→ **What is expected**
Please transcribe the listing below in full and word for word, without its pictures.

→ **Task material**

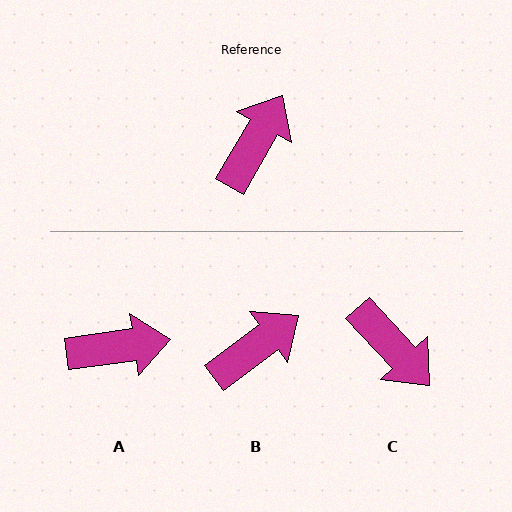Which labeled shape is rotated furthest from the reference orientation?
C, about 107 degrees away.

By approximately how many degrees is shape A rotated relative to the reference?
Approximately 52 degrees clockwise.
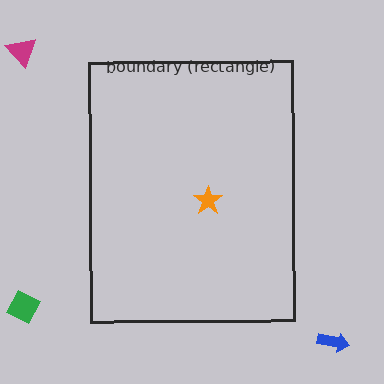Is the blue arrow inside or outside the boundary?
Outside.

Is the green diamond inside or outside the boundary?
Outside.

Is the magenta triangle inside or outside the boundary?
Outside.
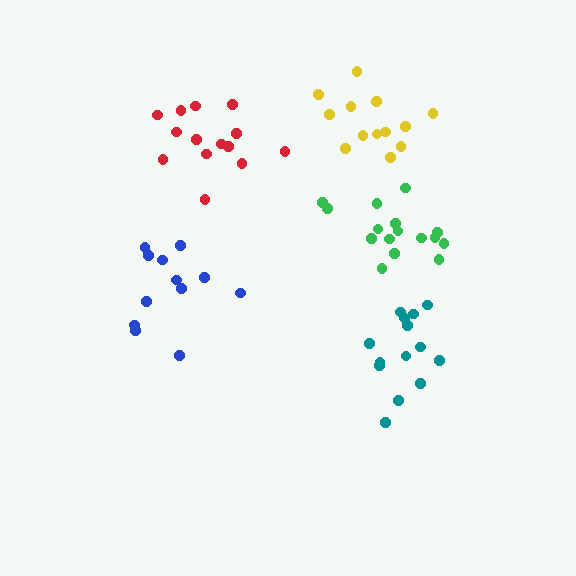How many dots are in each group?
Group 1: 14 dots, Group 2: 16 dots, Group 3: 12 dots, Group 4: 14 dots, Group 5: 13 dots (69 total).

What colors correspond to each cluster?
The clusters are colored: red, green, blue, teal, yellow.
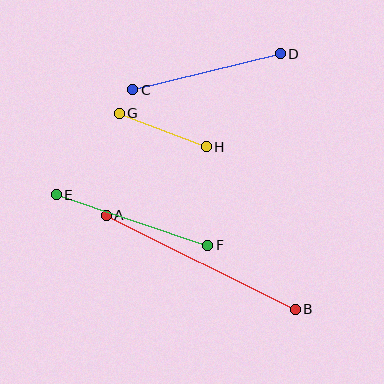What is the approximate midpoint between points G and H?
The midpoint is at approximately (163, 130) pixels.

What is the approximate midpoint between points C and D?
The midpoint is at approximately (206, 72) pixels.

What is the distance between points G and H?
The distance is approximately 93 pixels.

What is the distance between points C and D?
The distance is approximately 152 pixels.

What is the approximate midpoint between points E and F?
The midpoint is at approximately (132, 220) pixels.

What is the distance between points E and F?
The distance is approximately 160 pixels.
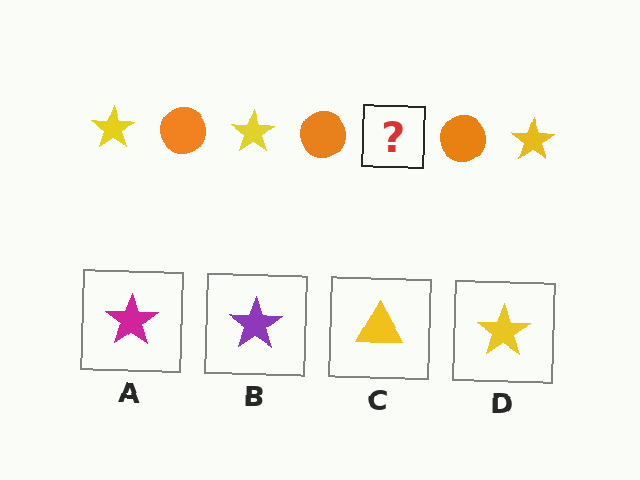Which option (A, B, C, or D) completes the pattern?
D.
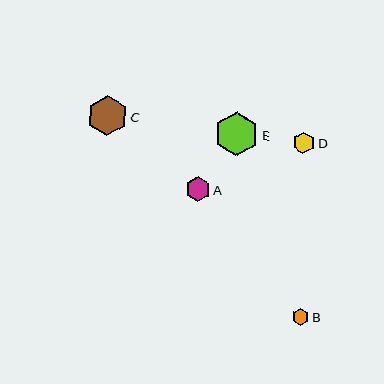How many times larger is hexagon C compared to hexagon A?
Hexagon C is approximately 1.6 times the size of hexagon A.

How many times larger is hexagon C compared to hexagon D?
Hexagon C is approximately 1.9 times the size of hexagon D.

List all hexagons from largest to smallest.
From largest to smallest: E, C, A, D, B.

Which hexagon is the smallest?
Hexagon B is the smallest with a size of approximately 17 pixels.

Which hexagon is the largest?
Hexagon E is the largest with a size of approximately 44 pixels.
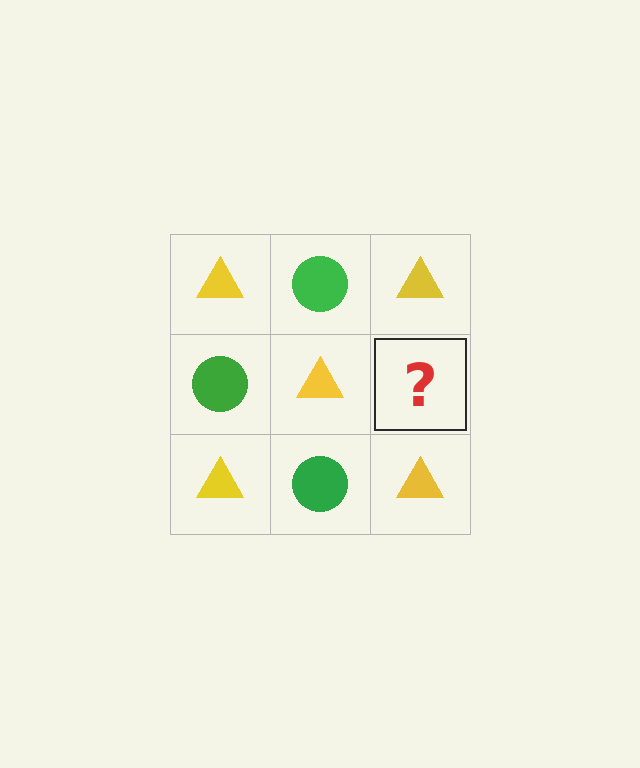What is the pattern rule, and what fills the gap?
The rule is that it alternates yellow triangle and green circle in a checkerboard pattern. The gap should be filled with a green circle.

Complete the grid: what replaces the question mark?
The question mark should be replaced with a green circle.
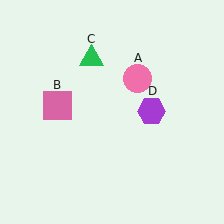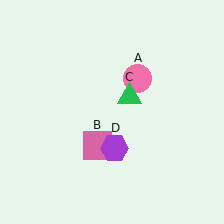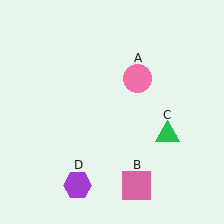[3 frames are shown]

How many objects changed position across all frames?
3 objects changed position: pink square (object B), green triangle (object C), purple hexagon (object D).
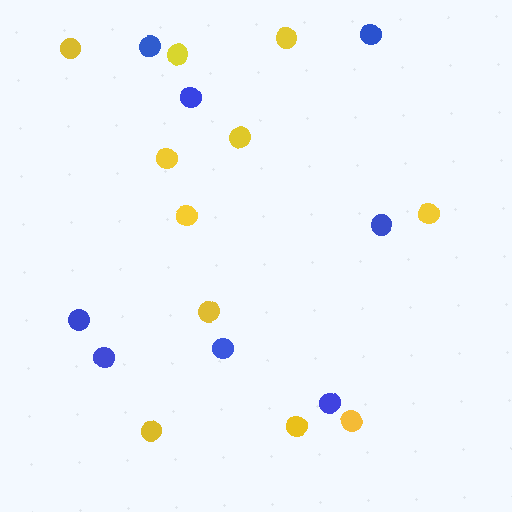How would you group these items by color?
There are 2 groups: one group of yellow circles (11) and one group of blue circles (8).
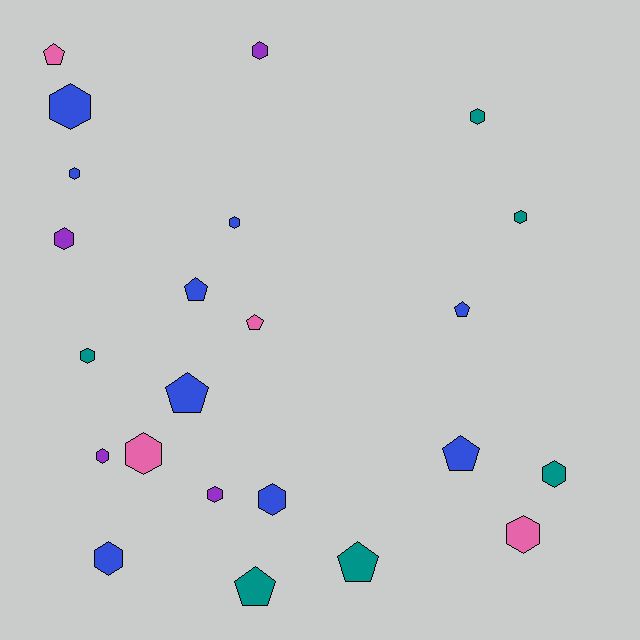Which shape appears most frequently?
Hexagon, with 15 objects.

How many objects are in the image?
There are 23 objects.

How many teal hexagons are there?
There are 4 teal hexagons.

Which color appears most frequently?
Blue, with 9 objects.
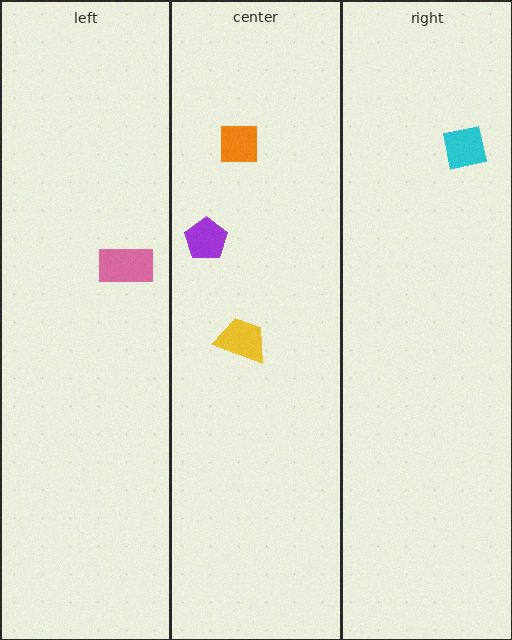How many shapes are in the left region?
1.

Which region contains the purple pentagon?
The center region.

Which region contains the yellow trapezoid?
The center region.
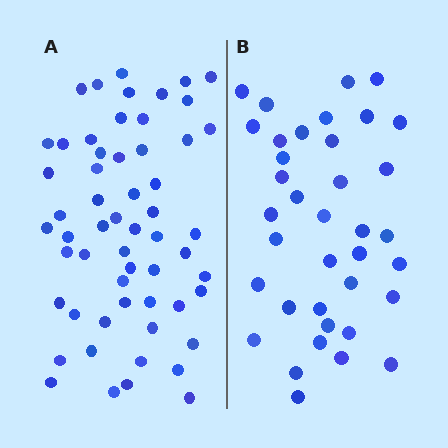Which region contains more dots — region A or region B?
Region A (the left region) has more dots.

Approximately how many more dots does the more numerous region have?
Region A has approximately 20 more dots than region B.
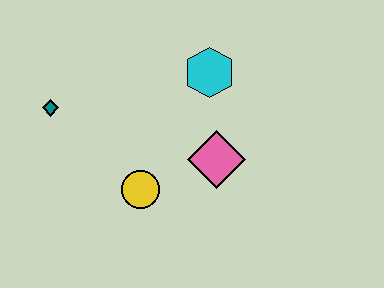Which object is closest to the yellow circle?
The pink diamond is closest to the yellow circle.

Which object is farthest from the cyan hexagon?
The teal diamond is farthest from the cyan hexagon.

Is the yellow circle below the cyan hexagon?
Yes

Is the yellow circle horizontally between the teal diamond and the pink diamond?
Yes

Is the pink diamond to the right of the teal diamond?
Yes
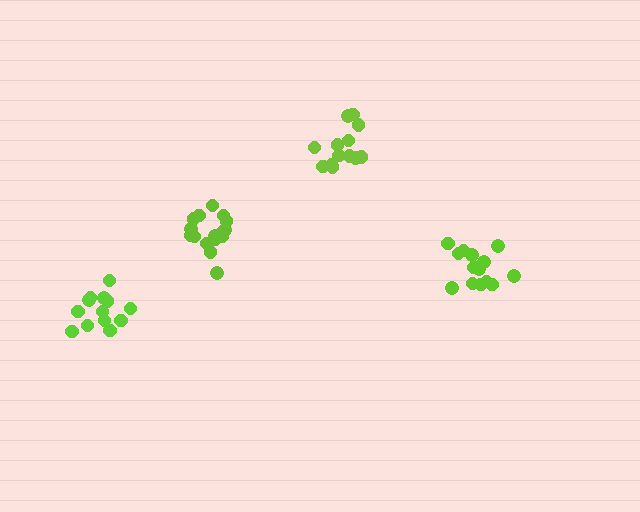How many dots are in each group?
Group 1: 14 dots, Group 2: 13 dots, Group 3: 13 dots, Group 4: 17 dots (57 total).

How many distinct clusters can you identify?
There are 4 distinct clusters.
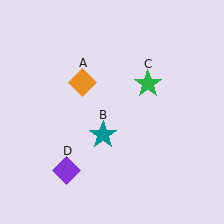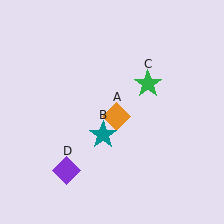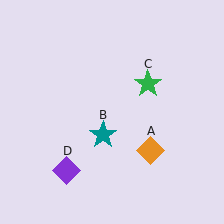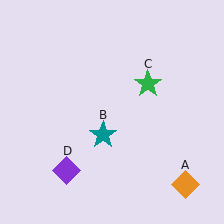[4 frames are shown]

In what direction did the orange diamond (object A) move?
The orange diamond (object A) moved down and to the right.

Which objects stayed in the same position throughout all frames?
Teal star (object B) and green star (object C) and purple diamond (object D) remained stationary.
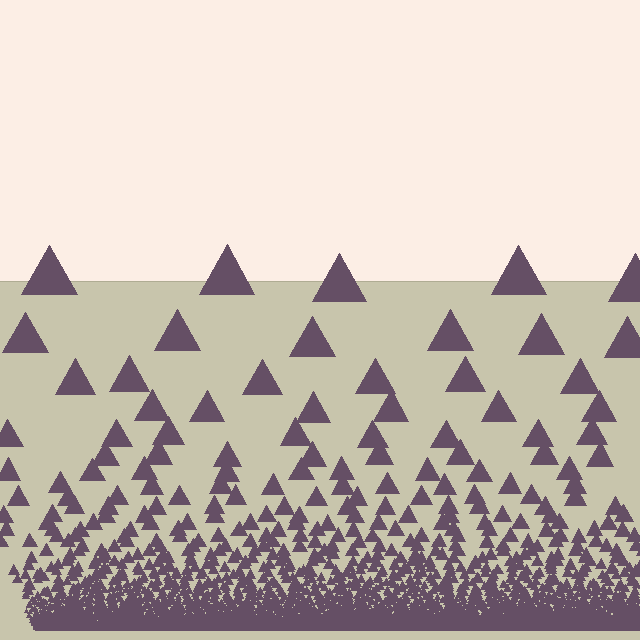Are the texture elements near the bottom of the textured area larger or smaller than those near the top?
Smaller. The gradient is inverted — elements near the bottom are smaller and denser.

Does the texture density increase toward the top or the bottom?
Density increases toward the bottom.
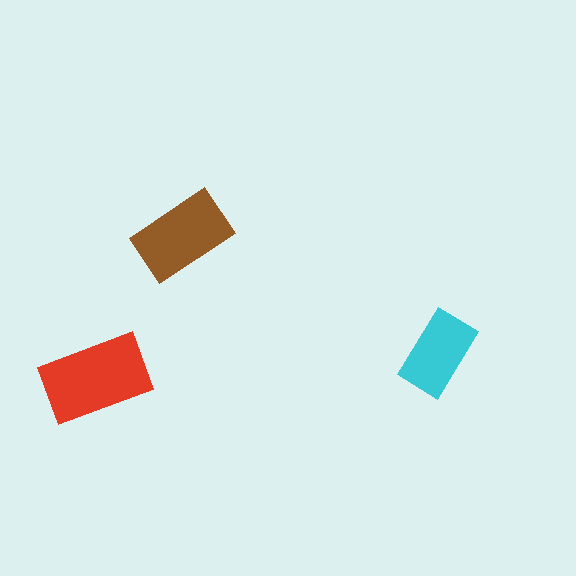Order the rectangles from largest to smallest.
the red one, the brown one, the cyan one.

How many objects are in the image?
There are 3 objects in the image.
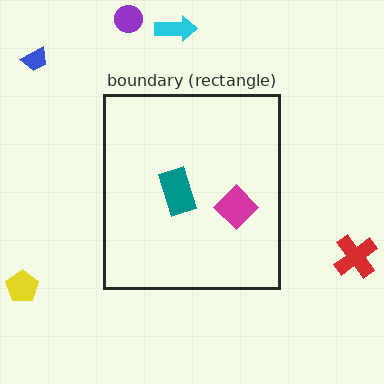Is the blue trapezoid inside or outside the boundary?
Outside.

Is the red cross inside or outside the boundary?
Outside.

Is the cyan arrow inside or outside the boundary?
Outside.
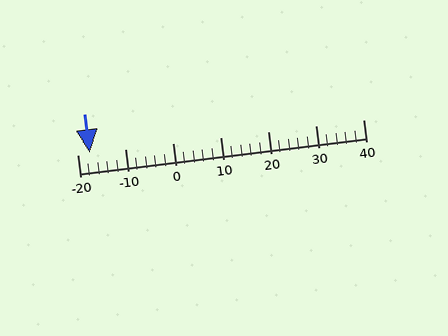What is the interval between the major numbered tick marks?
The major tick marks are spaced 10 units apart.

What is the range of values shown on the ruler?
The ruler shows values from -20 to 40.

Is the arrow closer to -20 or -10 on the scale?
The arrow is closer to -20.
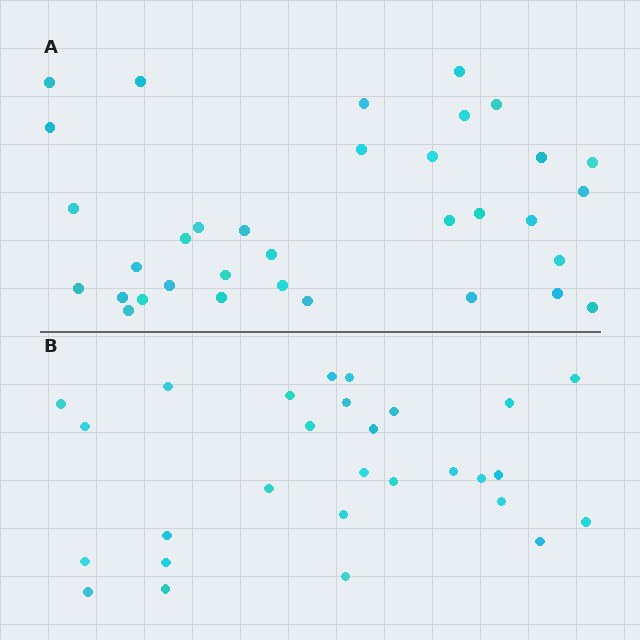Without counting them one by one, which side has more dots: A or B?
Region A (the top region) has more dots.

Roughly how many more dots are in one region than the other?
Region A has about 6 more dots than region B.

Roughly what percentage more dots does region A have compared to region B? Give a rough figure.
About 20% more.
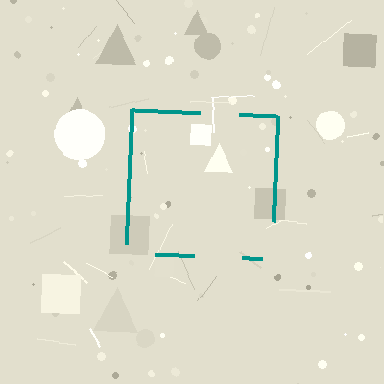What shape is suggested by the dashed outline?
The dashed outline suggests a square.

→ **Answer to the exercise**
Which labeled shape is rotated furthest from the reference orientation?
C, about 107 degrees away.

By approximately how many degrees is shape A rotated relative to the reference?
Approximately 52 degrees clockwise.
Is the blue arrow inside or outside the boundary?
Outside.

Is the green diamond inside or outside the boundary?
Outside.

Is the magenta triangle inside or outside the boundary?
Outside.
How many dots are in each group?
Group 1: 14 dots, Group 2: 16 dots, Group 3: 12 dots, Group 4: 14 dots, Group 5: 13 dots (69 total).

What colors correspond to each cluster?
The clusters are colored: red, green, blue, teal, yellow.
What is the approximate midpoint between points G and H?
The midpoint is at approximately (163, 130) pixels.

What is the approximate midpoint between points C and D?
The midpoint is at approximately (206, 72) pixels.

What is the distance between points G and H?
The distance is approximately 93 pixels.

What is the distance between points C and D?
The distance is approximately 152 pixels.

What is the approximate midpoint between points E and F?
The midpoint is at approximately (132, 220) pixels.

What is the distance between points E and F?
The distance is approximately 160 pixels.
Which option (A, B, C, or D) completes the pattern?
D.
How many times larger is hexagon C compared to hexagon A?
Hexagon C is approximately 1.6 times the size of hexagon A.

How many times larger is hexagon C compared to hexagon D?
Hexagon C is approximately 1.9 times the size of hexagon D.

List all hexagons from largest to smallest.
From largest to smallest: E, C, A, D, B.

Which hexagon is the smallest?
Hexagon B is the smallest with a size of approximately 17 pixels.

Which hexagon is the largest?
Hexagon E is the largest with a size of approximately 44 pixels.
What is the pattern rule, and what fills the gap?
The rule is that it alternates yellow triangle and green circle in a checkerboard pattern. The gap should be filled with a green circle.

Complete the grid: what replaces the question mark?
The question mark should be replaced with a green circle.
[3 frames are shown]

How many objects changed position across all frames?
3 objects changed position: pink square (object B), green triangle (object C), purple hexagon (object D).
How would you group these items by color?
There are 2 groups: one group of yellow circles (11) and one group of blue circles (8).
Which shape appears most frequently?
Hexagon, with 15 objects.

How many objects are in the image?
There are 23 objects.

How many teal hexagons are there?
There are 4 teal hexagons.

Which color appears most frequently?
Blue, with 9 objects.
How many shapes are in the left region?
1.

Which region contains the purple pentagon?
The center region.

Which region contains the yellow trapezoid?
The center region.
Which region contains more dots — region A or region B?
Region A (the left region) has more dots.

Approximately how many more dots does the more numerous region have?
Region A has approximately 20 more dots than region B.
Which object is closest to the yellow circle?
The pink diamond is closest to the yellow circle.

Which object is farthest from the cyan hexagon?
The teal diamond is farthest from the cyan hexagon.

Is the yellow circle below the cyan hexagon?
Yes

Is the yellow circle horizontally between the teal diamond and the pink diamond?
Yes

Is the pink diamond to the right of the teal diamond?
Yes
How many dots are in each group?
Group 1: 14 dots, Group 2: 13 dots, Group 3: 13 dots, Group 4: 17 dots (57 total).

How many distinct clusters can you identify?
There are 4 distinct clusters.
[4 frames are shown]

In what direction did the orange diamond (object A) move?
The orange diamond (object A) moved down and to the right.

Which objects stayed in the same position throughout all frames?
Teal star (object B) and green star (object C) and purple diamond (object D) remained stationary.
Are the texture elements near the bottom of the textured area larger or smaller than those near the top?
Smaller. The gradient is inverted — elements near the bottom are smaller and denser.

Does the texture density increase toward the top or the bottom?
Density increases toward the bottom.
Order the rectangles from largest to smallest.
the red one, the brown one, the cyan one.

How many objects are in the image?
There are 3 objects in the image.
Is the blue trapezoid inside or outside the boundary?
Outside.

Is the red cross inside or outside the boundary?
Outside.

Is the cyan arrow inside or outside the boundary?
Outside.
What is the interval between the major numbered tick marks?
The major tick marks are spaced 10 units apart.

What is the range of values shown on the ruler?
The ruler shows values from -20 to 40.

Is the arrow closer to -20 or -10 on the scale?
The arrow is closer to -20.
Without counting them one by one, which side has more dots: A or B?
Region A (the top region) has more dots.

Roughly how many more dots are in one region than the other?
Region A has about 6 more dots than region B.

Roughly what percentage more dots does region A have compared to region B? Give a rough figure.
About 20% more.
What shape is suggested by the dashed outline?
The dashed outline suggests a square.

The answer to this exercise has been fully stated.